- Objective: Beneath this instruction is a block of data; output from it exactly the lines that run from the one containing "Is the magenta" through the one containing "Approximately how many", inclusive.

- Excerpted records:
▬▬▬▬▬▬▬▬▬▬
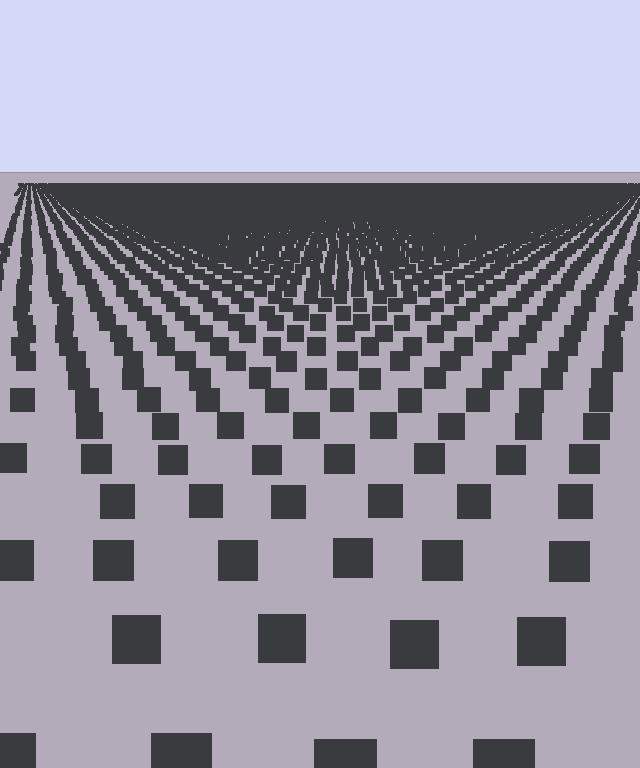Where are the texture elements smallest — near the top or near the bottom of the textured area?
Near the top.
▬▬▬▬▬▬▬▬▬▬
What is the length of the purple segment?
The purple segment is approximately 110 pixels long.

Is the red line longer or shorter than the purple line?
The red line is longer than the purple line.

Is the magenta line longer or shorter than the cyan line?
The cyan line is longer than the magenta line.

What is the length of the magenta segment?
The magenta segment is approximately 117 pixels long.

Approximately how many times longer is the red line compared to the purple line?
▬▬▬▬▬▬▬▬▬▬
- Finished answer:
Is the magenta line longer or shorter than the cyan line?
The cyan line is longer than the magenta line.

What is the length of the magenta segment?
The magenta segment is approximately 117 pixels long.

Approximately how many times longer is the red line compared to the purple line?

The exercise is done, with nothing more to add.